Your copy of the material must match it exactly, except that pictures are dropped.

* _RECORDS SUPPLIED_:
:::::
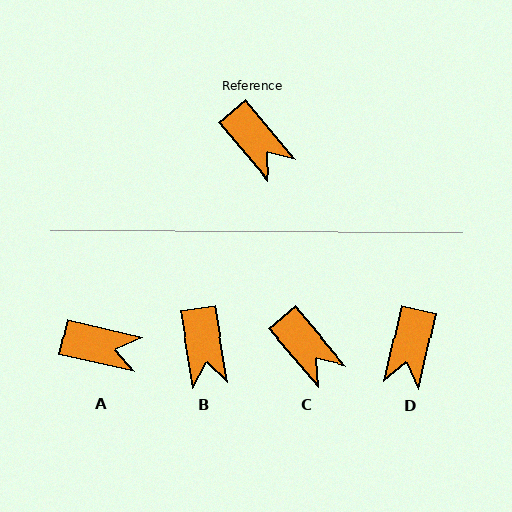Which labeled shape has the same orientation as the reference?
C.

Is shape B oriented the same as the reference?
No, it is off by about 31 degrees.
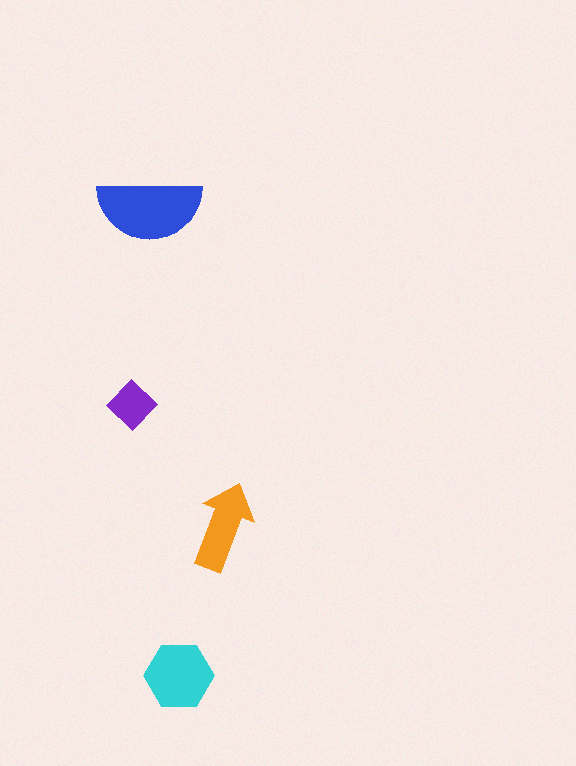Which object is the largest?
The blue semicircle.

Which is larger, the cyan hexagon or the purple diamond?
The cyan hexagon.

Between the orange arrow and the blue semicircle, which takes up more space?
The blue semicircle.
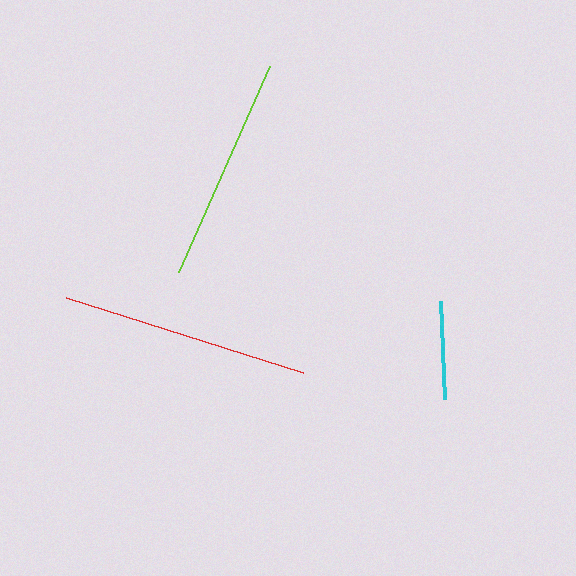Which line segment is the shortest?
The cyan line is the shortest at approximately 98 pixels.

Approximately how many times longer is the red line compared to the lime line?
The red line is approximately 1.1 times the length of the lime line.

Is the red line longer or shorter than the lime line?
The red line is longer than the lime line.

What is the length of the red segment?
The red segment is approximately 248 pixels long.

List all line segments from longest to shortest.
From longest to shortest: red, lime, cyan.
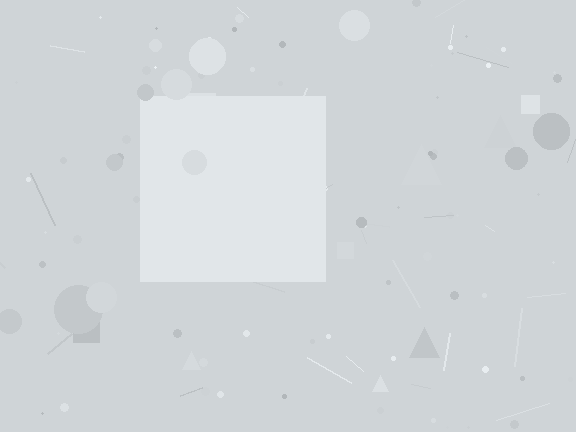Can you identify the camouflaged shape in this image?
The camouflaged shape is a square.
:::::
* _SOLUTION TO THIS PROBLEM_:
Which labeled shape has the same orientation as the reference?
C.

Is shape B oriented the same as the reference?
No, it is off by about 31 degrees.
Which object is the largest?
The blue semicircle.

Which is larger, the cyan hexagon or the purple diamond?
The cyan hexagon.

Between the orange arrow and the blue semicircle, which takes up more space?
The blue semicircle.
Which line segment is the shortest?
The cyan line is the shortest at approximately 98 pixels.

Approximately how many times longer is the red line compared to the lime line?
The red line is approximately 1.1 times the length of the lime line.

Is the red line longer or shorter than the lime line?
The red line is longer than the lime line.

What is the length of the red segment?
The red segment is approximately 248 pixels long.

List all line segments from longest to shortest.
From longest to shortest: red, lime, cyan.
Can you identify the camouflaged shape in this image?
The camouflaged shape is a square.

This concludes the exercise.